PROBLEM: Omit all pictures, then retype exactly the lines from the one that contains "What is at row 2, column 2?" through the end of the listing.

MATERIAL FOR THIS EXERCISE:
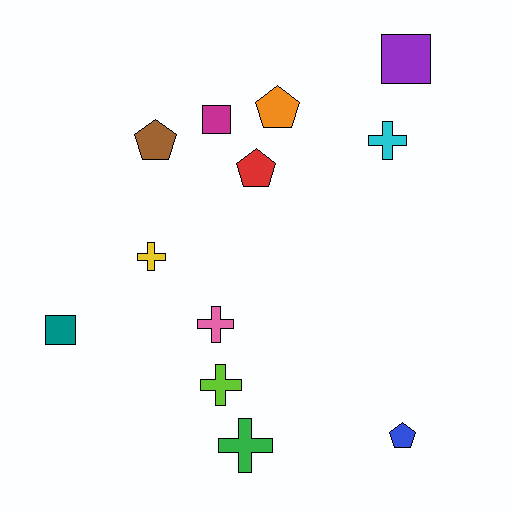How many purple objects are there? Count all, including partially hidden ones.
There is 1 purple object.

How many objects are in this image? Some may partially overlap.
There are 12 objects.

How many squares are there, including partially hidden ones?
There are 3 squares.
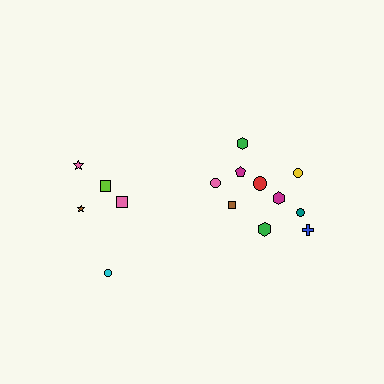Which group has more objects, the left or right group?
The right group.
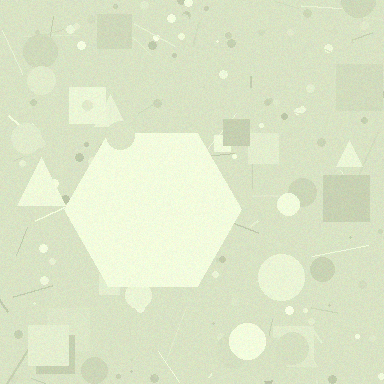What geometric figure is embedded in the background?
A hexagon is embedded in the background.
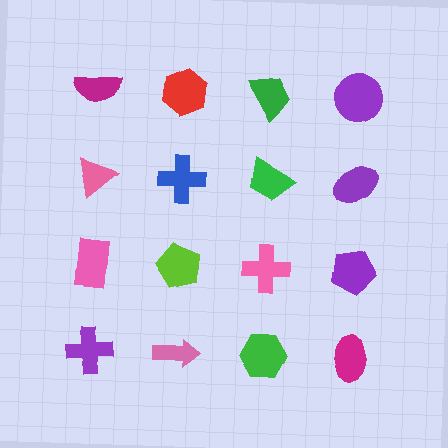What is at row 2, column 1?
A pink triangle.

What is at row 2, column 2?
A blue cross.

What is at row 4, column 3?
A green hexagon.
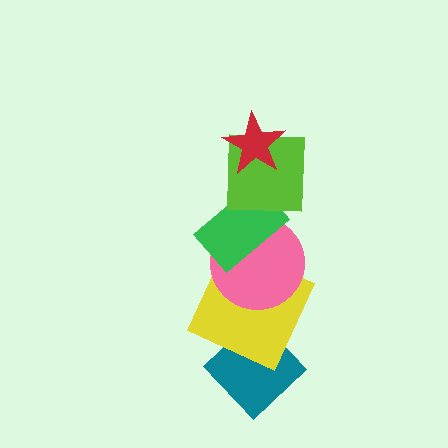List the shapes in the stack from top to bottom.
From top to bottom: the red star, the lime square, the green rectangle, the pink circle, the yellow square, the teal diamond.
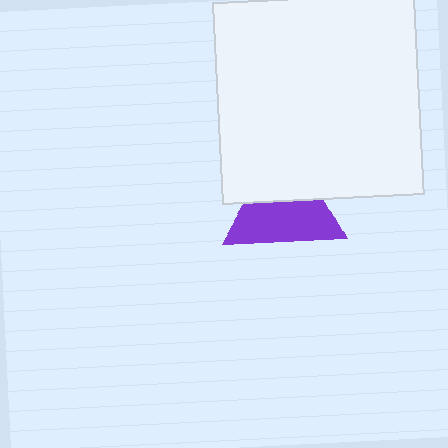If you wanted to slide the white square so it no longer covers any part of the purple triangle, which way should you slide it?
Slide it up — that is the most direct way to separate the two shapes.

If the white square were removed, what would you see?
You would see the complete purple triangle.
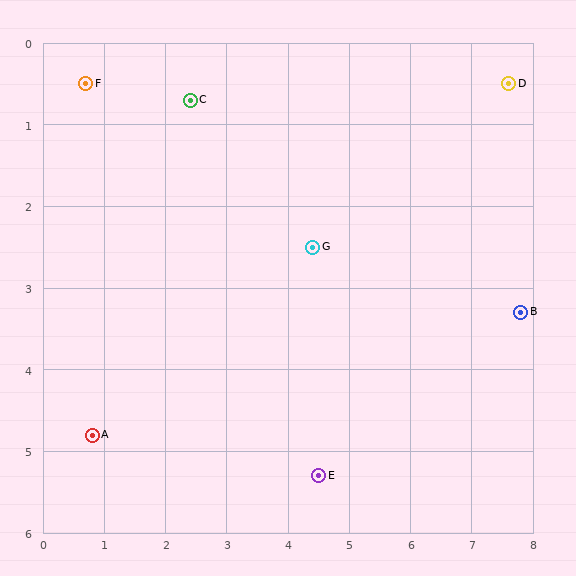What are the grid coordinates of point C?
Point C is at approximately (2.4, 0.7).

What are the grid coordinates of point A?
Point A is at approximately (0.8, 4.8).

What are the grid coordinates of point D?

OUTPUT:
What is at row 2, column 2?
A blue cross.

What is at row 4, column 3?
A green hexagon.
List the shapes in the stack from top to bottom.
From top to bottom: the red star, the lime square, the green rectangle, the pink circle, the yellow square, the teal diamond.
If you wanted to slide the white square so it no longer covers any part of the purple triangle, which way should you slide it?
Slide it up — that is the most direct way to separate the two shapes.

If the white square were removed, what would you see?
You would see the complete purple triangle.
What are the grid coordinates of point C?
Point C is at approximately (2.4, 0.7).

What are the grid coordinates of point A?
Point A is at approximately (0.8, 4.8).

What are the grid coordinates of point D?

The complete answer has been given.